Raw records

★ ★ ★ ★ ★

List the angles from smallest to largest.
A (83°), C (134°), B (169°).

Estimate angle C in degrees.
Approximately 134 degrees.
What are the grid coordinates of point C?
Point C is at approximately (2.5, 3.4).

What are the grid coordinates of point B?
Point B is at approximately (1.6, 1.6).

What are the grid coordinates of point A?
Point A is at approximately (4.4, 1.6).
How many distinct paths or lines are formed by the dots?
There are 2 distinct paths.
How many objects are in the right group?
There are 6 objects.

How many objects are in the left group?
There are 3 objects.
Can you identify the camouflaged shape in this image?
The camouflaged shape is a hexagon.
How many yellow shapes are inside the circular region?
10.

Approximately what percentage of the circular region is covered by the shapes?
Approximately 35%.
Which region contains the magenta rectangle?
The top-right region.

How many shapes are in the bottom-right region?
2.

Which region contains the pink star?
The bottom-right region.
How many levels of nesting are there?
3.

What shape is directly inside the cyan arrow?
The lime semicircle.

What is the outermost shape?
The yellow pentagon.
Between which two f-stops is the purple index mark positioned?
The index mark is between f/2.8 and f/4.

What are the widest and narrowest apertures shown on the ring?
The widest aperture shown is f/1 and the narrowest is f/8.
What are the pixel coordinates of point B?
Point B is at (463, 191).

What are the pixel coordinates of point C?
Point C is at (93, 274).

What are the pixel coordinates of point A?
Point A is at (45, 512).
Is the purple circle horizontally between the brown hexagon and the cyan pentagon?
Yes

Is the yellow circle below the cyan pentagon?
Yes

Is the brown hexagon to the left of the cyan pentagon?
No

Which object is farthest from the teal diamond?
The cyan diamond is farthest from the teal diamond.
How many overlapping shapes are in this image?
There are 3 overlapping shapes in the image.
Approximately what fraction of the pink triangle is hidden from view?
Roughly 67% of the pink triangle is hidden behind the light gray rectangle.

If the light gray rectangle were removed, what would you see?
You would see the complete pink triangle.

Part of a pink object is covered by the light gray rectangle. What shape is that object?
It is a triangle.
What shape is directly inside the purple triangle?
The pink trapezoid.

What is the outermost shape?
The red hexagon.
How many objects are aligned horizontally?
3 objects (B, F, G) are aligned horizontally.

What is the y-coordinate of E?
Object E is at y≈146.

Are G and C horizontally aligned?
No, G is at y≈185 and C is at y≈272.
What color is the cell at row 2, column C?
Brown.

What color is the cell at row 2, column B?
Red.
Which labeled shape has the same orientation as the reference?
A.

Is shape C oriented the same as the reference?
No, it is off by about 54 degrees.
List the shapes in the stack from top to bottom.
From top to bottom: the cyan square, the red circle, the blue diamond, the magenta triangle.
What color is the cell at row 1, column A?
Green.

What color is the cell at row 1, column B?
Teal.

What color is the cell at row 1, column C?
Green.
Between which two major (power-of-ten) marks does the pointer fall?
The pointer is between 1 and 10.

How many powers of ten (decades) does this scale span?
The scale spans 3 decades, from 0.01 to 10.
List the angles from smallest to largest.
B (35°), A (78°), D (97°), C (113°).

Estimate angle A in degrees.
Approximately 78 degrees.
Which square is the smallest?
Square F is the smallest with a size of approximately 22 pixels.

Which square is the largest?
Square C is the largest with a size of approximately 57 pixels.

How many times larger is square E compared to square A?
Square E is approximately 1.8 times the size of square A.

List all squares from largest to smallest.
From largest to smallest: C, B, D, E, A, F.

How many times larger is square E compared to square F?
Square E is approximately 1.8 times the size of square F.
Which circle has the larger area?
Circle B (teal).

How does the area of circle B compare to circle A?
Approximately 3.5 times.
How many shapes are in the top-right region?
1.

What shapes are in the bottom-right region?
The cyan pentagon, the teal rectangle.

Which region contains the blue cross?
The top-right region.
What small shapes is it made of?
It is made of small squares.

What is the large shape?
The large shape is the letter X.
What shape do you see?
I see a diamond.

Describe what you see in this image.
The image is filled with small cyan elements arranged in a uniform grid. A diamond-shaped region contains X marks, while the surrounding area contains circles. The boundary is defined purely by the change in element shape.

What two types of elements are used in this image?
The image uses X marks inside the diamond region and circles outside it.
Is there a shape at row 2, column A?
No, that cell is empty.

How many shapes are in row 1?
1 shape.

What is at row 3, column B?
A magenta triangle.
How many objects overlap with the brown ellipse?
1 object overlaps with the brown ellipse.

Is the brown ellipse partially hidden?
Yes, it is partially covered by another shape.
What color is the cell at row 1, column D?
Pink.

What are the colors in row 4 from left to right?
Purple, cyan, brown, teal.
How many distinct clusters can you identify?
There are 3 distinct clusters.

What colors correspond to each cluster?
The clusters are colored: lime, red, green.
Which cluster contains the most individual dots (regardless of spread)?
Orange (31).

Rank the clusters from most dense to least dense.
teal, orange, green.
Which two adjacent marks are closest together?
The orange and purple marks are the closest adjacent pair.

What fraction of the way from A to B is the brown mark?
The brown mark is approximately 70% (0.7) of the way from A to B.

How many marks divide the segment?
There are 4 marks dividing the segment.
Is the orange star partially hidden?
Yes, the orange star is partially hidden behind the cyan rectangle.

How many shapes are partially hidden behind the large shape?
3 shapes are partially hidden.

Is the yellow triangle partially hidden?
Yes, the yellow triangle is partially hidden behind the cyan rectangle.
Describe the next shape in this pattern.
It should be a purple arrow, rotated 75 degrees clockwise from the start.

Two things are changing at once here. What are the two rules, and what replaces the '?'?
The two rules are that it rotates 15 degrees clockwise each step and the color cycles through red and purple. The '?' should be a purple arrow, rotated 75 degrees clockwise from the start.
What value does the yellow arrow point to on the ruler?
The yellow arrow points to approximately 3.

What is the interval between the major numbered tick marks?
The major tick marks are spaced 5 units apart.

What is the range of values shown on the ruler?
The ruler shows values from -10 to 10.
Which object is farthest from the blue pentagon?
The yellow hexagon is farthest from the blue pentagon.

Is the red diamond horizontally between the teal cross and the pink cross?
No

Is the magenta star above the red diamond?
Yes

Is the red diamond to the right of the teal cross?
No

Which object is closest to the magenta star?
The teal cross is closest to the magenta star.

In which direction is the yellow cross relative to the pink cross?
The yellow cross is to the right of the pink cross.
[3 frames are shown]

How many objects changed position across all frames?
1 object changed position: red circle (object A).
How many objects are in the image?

★ ★ ★ ★ ★

> [Description of the task] Transcribe each entry exactly.

> [Response to the exercise]
List the angles from smallest to largest.
A (83°), C (134°), B (169°).

Estimate angle C in degrees.
Approximately 134 degrees.
What are the grid coordinates of point C?
Point C is at approximately (2.5, 3.4).

What are the grid coordinates of point B?
Point B is at approximately (1.6, 1.6).

What are the grid coordinates of point A?
Point A is at approximately (4.4, 1.6).
How many distinct paths or lines are formed by the dots?
There are 2 distinct paths.
How many objects are in the right group?
There are 6 objects.

How many objects are in the left group?
There are 3 objects.
Can you identify the camouflaged shape in this image?
The camouflaged shape is a hexagon.
How many yellow shapes are inside the circular region?
10.

Approximately what percentage of the circular region is covered by the shapes?
Approximately 35%.
Which region contains the magenta rectangle?
The top-right region.

How many shapes are in the bottom-right region?
2.

Which region contains the pink star?
The bottom-right region.
How many levels of nesting are there?
3.

What shape is directly inside the cyan arrow?
The lime semicircle.

What is the outermost shape?
The yellow pentagon.
Between which two f-stops is the purple index mark positioned?
The index mark is between f/2.8 and f/4.

What are the widest and narrowest apertures shown on the ring?
The widest aperture shown is f/1 and the narrowest is f/8.
What are the pixel coordinates of point B?
Point B is at (463, 191).

What are the pixel coordinates of point C?
Point C is at (93, 274).

What are the pixel coordinates of point A?
Point A is at (45, 512).
Is the purple circle horizontally between the brown hexagon and the cyan pentagon?
Yes

Is the yellow circle below the cyan pentagon?
Yes

Is the brown hexagon to the left of the cyan pentagon?
No

Which object is farthest from the teal diamond?
The cyan diamond is farthest from the teal diamond.
How many overlapping shapes are in this image?
There are 3 overlapping shapes in the image.
Approximately what fraction of the pink triangle is hidden from view?
Roughly 67% of the pink triangle is hidden behind the light gray rectangle.

If the light gray rectangle were removed, what would you see?
You would see the complete pink triangle.

Part of a pink object is covered by the light gray rectangle. What shape is that object?
It is a triangle.
What shape is directly inside the purple triangle?
The pink trapezoid.

What is the outermost shape?
The red hexagon.
How many objects are aligned horizontally?
3 objects (B, F, G) are aligned horizontally.

What is the y-coordinate of E?
Object E is at y≈146.

Are G and C horizontally aligned?
No, G is at y≈185 and C is at y≈272.
What color is the cell at row 2, column C?
Brown.

What color is the cell at row 2, column B?
Red.
Which labeled shape has the same orientation as the reference?
A.

Is shape C oriented the same as the reference?
No, it is off by about 54 degrees.
List the shapes in the stack from top to bottom.
From top to bottom: the cyan square, the red circle, the blue diamond, the magenta triangle.
What color is the cell at row 1, column A?
Green.

What color is the cell at row 1, column B?
Teal.

What color is the cell at row 1, column C?
Green.
Between which two major (power-of-ten) marks does the pointer fall?
The pointer is between 1 and 10.

How many powers of ten (decades) does this scale span?
The scale spans 3 decades, from 0.01 to 10.
List the angles from smallest to largest.
B (35°), A (78°), D (97°), C (113°).

Estimate angle A in degrees.
Approximately 78 degrees.
Which square is the smallest?
Square F is the smallest with a size of approximately 22 pixels.

Which square is the largest?
Square C is the largest with a size of approximately 57 pixels.

How many times larger is square E compared to square A?
Square E is approximately 1.8 times the size of square A.

List all squares from largest to smallest.
From largest to smallest: C, B, D, E, A, F.

How many times larger is square E compared to square F?
Square E is approximately 1.8 times the size of square F.
Which circle has the larger area?
Circle B (teal).

How does the area of circle B compare to circle A?
Approximately 3.5 times.
How many shapes are in the top-right region?
1.

What shapes are in the bottom-right region?
The cyan pentagon, the teal rectangle.

Which region contains the blue cross?
The top-right region.
What small shapes is it made of?
It is made of small squares.

What is the large shape?
The large shape is the letter X.
What shape do you see?
I see a diamond.

Describe what you see in this image.
The image is filled with small cyan elements arranged in a uniform grid. A diamond-shaped region contains X marks, while the surrounding area contains circles. The boundary is defined purely by the change in element shape.

What two types of elements are used in this image?
The image uses X marks inside the diamond region and circles outside it.
Is there a shape at row 2, column A?
No, that cell is empty.

How many shapes are in row 1?
1 shape.

What is at row 3, column B?
A magenta triangle.
How many objects overlap with the brown ellipse?
1 object overlaps with the brown ellipse.

Is the brown ellipse partially hidden?
Yes, it is partially covered by another shape.
What color is the cell at row 1, column D?
Pink.

What are the colors in row 4 from left to right?
Purple, cyan, brown, teal.
How many distinct clusters can you identify?
There are 3 distinct clusters.

What colors correspond to each cluster?
The clusters are colored: lime, red, green.
Which cluster contains the most individual dots (regardless of spread)?
Orange (31).

Rank the clusters from most dense to least dense.
teal, orange, green.
Which two adjacent marks are closest together?
The orange and purple marks are the closest adjacent pair.

What fraction of the way from A to B is the brown mark?
The brown mark is approximately 70% (0.7) of the way from A to B.

How many marks divide the segment?
There are 4 marks dividing the segment.
Is the orange star partially hidden?
Yes, the orange star is partially hidden behind the cyan rectangle.

How many shapes are partially hidden behind the large shape?
3 shapes are partially hidden.

Is the yellow triangle partially hidden?
Yes, the yellow triangle is partially hidden behind the cyan rectangle.
Describe the next shape in this pattern.
It should be a purple arrow, rotated 75 degrees clockwise from the start.

Two things are changing at once here. What are the two rules, and what replaces the '?'?
The two rules are that it rotates 15 degrees clockwise each step and the color cycles through red and purple. The '?' should be a purple arrow, rotated 75 degrees clockwise from the start.
What value does the yellow arrow point to on the ruler?
The yellow arrow points to approximately 3.

What is the interval between the major numbered tick marks?
The major tick marks are spaced 5 units apart.

What is the range of values shown on the ruler?
The ruler shows values from -10 to 10.
Which object is farthest from the blue pentagon?
The yellow hexagon is farthest from the blue pentagon.

Is the red diamond horizontally between the teal cross and the pink cross?
No

Is the magenta star above the red diamond?
Yes

Is the red diamond to the right of the teal cross?
No

Which object is closest to the magenta star?
The teal cross is closest to the magenta star.

In which direction is the yellow cross relative to the pink cross?
The yellow cross is to the right of the pink cross.
[3 frames are shown]

How many objects changed position across all frames?
1 object changed position: red circle (object A).
How many objects are in the image?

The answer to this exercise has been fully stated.